> What is asked
Would you quote every entry exactly, dropping only the pictures?
○ ○ ○ ○
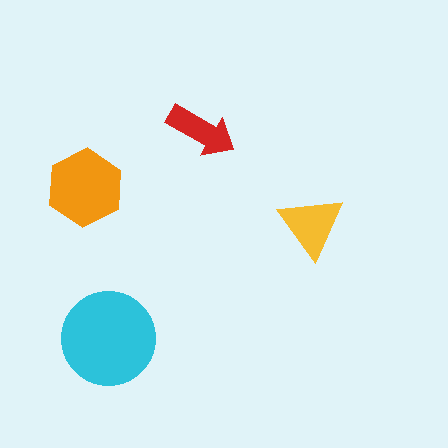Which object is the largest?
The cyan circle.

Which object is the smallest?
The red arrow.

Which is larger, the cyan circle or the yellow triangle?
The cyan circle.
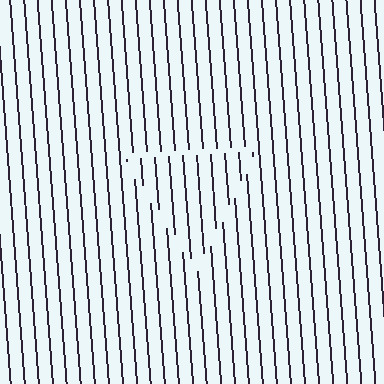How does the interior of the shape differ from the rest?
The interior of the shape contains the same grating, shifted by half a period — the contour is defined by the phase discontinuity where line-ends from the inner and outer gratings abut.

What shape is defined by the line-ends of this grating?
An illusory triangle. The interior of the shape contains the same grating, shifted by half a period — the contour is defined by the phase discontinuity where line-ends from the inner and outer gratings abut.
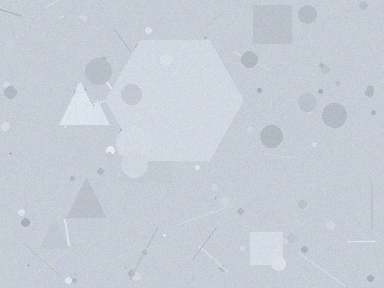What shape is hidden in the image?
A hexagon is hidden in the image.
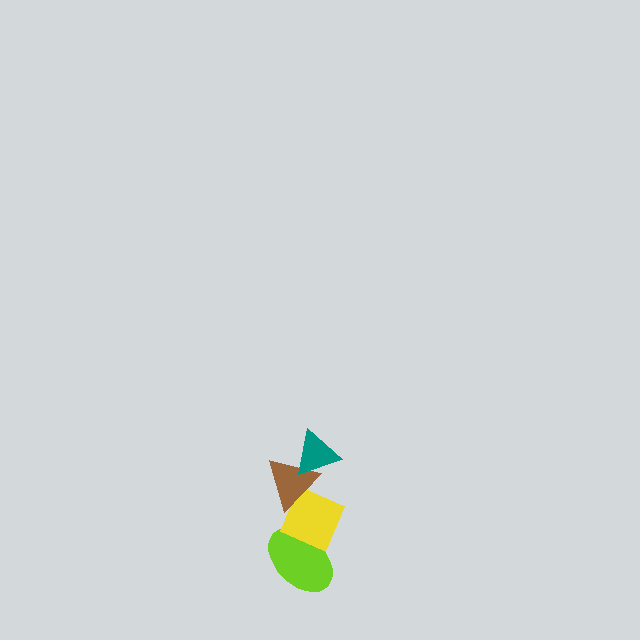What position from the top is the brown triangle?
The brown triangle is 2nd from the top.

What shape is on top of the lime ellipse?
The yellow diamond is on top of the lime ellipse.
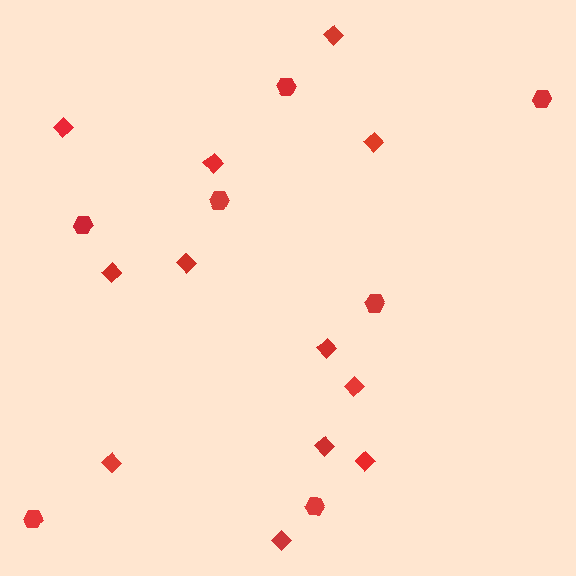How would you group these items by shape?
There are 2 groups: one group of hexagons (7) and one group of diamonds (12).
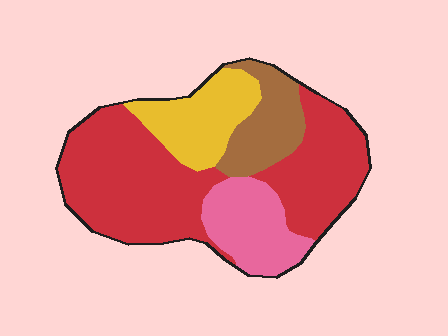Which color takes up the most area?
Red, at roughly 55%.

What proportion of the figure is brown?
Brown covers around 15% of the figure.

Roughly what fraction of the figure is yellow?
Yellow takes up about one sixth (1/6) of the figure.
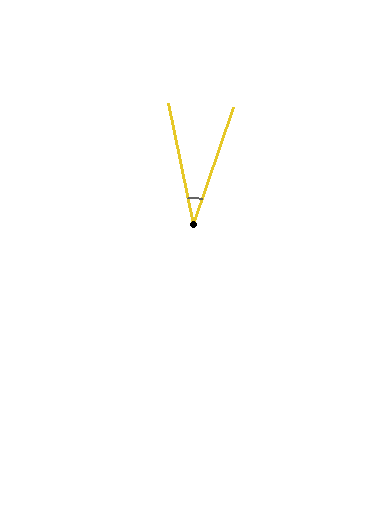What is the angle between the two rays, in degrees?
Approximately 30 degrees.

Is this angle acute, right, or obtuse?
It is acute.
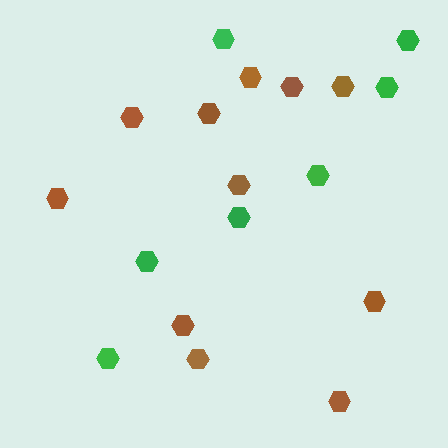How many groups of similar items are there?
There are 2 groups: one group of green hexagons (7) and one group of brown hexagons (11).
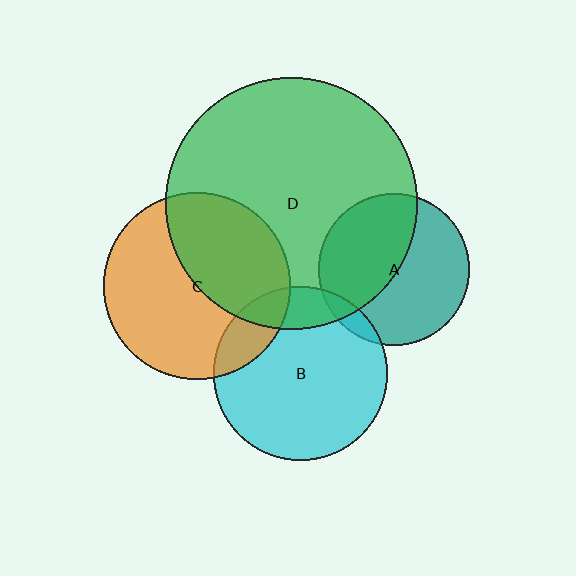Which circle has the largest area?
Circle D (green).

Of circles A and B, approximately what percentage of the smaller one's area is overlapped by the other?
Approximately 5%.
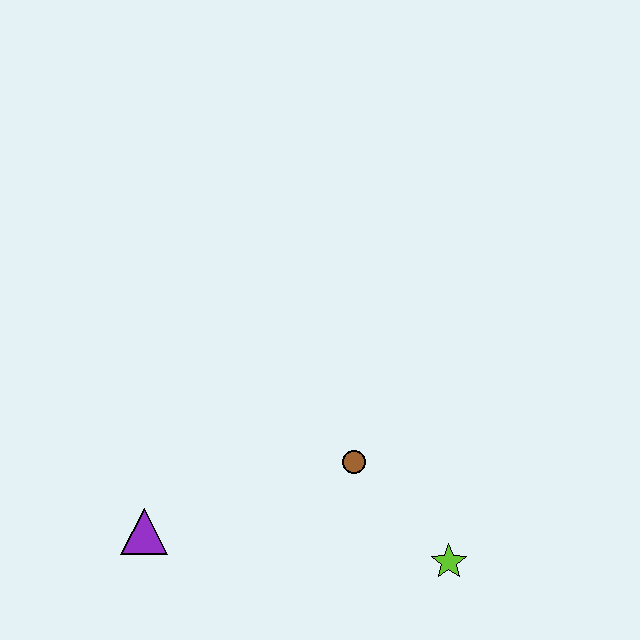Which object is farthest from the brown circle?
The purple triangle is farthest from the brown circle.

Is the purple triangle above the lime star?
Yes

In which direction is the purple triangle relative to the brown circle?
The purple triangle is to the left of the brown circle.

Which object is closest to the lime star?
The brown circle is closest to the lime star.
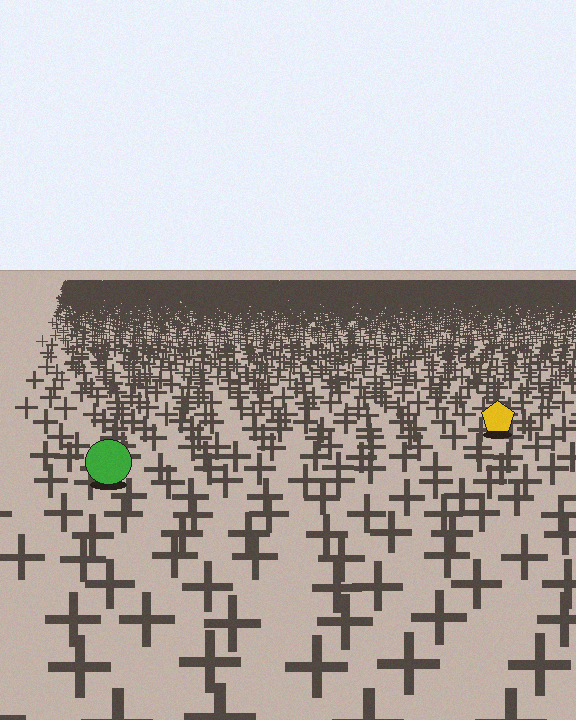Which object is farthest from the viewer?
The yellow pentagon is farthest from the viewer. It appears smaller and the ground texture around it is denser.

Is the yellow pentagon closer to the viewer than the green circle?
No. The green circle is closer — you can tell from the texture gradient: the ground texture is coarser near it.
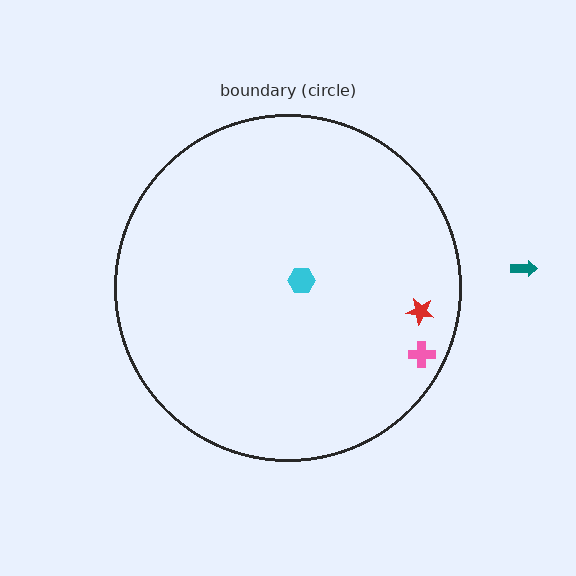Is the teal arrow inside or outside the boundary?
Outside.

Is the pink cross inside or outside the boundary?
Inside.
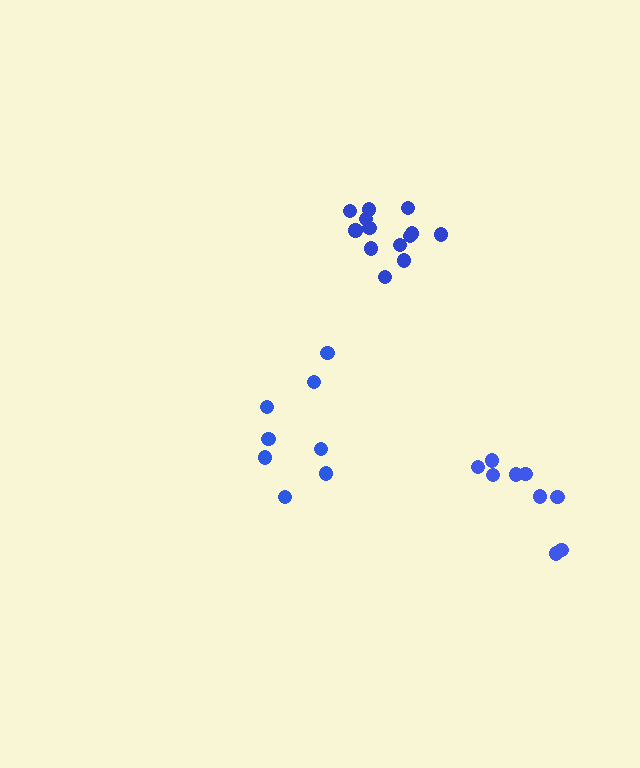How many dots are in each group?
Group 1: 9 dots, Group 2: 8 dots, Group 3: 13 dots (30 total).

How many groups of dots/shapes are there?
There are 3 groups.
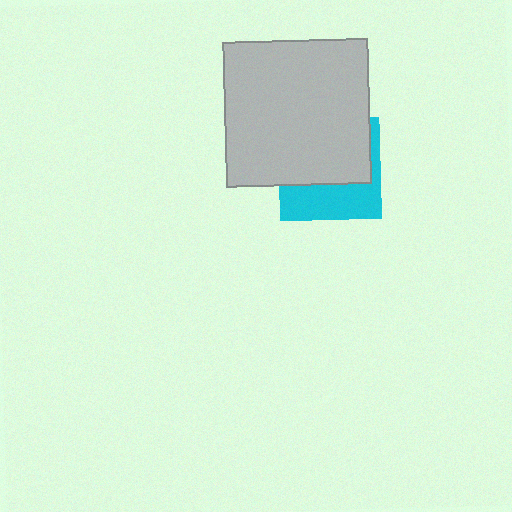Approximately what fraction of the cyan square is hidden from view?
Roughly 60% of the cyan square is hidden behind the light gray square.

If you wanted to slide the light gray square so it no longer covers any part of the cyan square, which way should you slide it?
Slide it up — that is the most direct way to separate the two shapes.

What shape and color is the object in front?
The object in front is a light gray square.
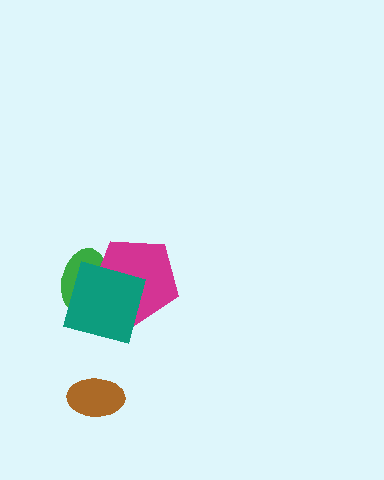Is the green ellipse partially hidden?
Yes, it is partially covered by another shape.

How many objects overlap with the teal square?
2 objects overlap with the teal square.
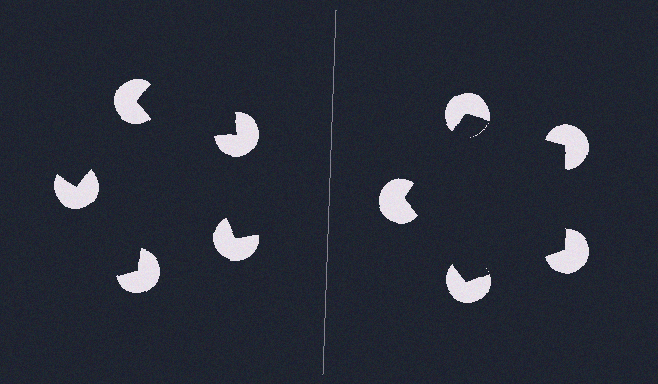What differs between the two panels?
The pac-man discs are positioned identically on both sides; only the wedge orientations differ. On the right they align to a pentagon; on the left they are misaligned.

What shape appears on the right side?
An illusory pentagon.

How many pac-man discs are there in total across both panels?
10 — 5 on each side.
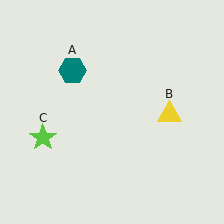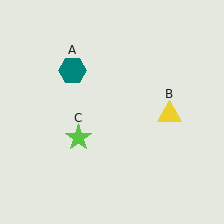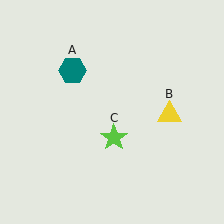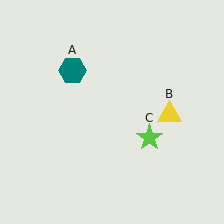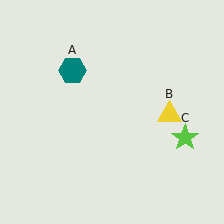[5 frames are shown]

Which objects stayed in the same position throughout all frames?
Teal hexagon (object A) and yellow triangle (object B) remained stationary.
○ ○ ○ ○
> Output for this exercise
Which object is the largest?
The cyan circle.

Which object is the smallest?
The red arrow.

Which is larger, the cyan circle or the yellow triangle?
The cyan circle.
How does the interior of the shape differ from the rest?
The interior of the shape contains the same grating, shifted by half a period — the contour is defined by the phase discontinuity where line-ends from the inner and outer gratings abut.

What shape is defined by the line-ends of this grating?
An illusory triangle. The interior of the shape contains the same grating, shifted by half a period — the contour is defined by the phase discontinuity where line-ends from the inner and outer gratings abut.
What shape is hidden in the image?
A hexagon is hidden in the image.
What position from the top is the brown triangle?
The brown triangle is 2nd from the top.

What shape is on top of the lime ellipse?
The yellow diamond is on top of the lime ellipse.
How would you group these items by shape?
There are 2 groups: one group of hexagons (7) and one group of diamonds (12).
Which color takes up the most area?
Red, at roughly 55%.

What proportion of the figure is brown?
Brown covers around 15% of the figure.

Roughly what fraction of the figure is yellow?
Yellow takes up about one sixth (1/6) of the figure.
What is the angle between the two rays, in degrees?
Approximately 30 degrees.

Is this angle acute, right, or obtuse?
It is acute.
How many groups of similar items are there?
There are 2 groups: one group of green hexagons (7) and one group of brown hexagons (11).
Which circle has the largest area?
Circle D (green).

Of circles A and B, approximately what percentage of the smaller one's area is overlapped by the other?
Approximately 5%.
Which object is farthest from the brown circle?
The purple triangle is farthest from the brown circle.

Is the purple triangle above the lime star?
Yes

In which direction is the purple triangle relative to the brown circle?
The purple triangle is to the left of the brown circle.

Which object is closest to the lime star?
The brown circle is closest to the lime star.
Which object is farthest from the viewer?
The yellow pentagon is farthest from the viewer. It appears smaller and the ground texture around it is denser.

Is the yellow pentagon closer to the viewer than the green circle?
No. The green circle is closer — you can tell from the texture gradient: the ground texture is coarser near it.
Is the teal arrow inside or outside the boundary?
Outside.

Is the pink cross inside or outside the boundary?
Inside.
How many dots are in each group?
Group 1: 9 dots, Group 2: 8 dots, Group 3: 13 dots (30 total).

How many groups of dots/shapes are there?
There are 3 groups.
Approximately what fraction of the cyan square is hidden from view?
Roughly 60% of the cyan square is hidden behind the light gray square.

If you wanted to slide the light gray square so it no longer covers any part of the cyan square, which way should you slide it?
Slide it up — that is the most direct way to separate the two shapes.

What shape and color is the object in front?
The object in front is a light gray square.
Is the green ellipse partially hidden?
Yes, it is partially covered by another shape.

How many objects overlap with the teal square?
2 objects overlap with the teal square.
What differs between the two panels?
The pac-man discs are positioned identically on both sides; only the wedge orientations differ. On the right they align to a pentagon; on the left they are misaligned.

What shape appears on the right side?
An illusory pentagon.

How many pac-man discs are there in total across both panels?
10 — 5 on each side.
[5 frames are shown]

Which objects stayed in the same position throughout all frames?
Teal hexagon (object A) and yellow triangle (object B) remained stationary.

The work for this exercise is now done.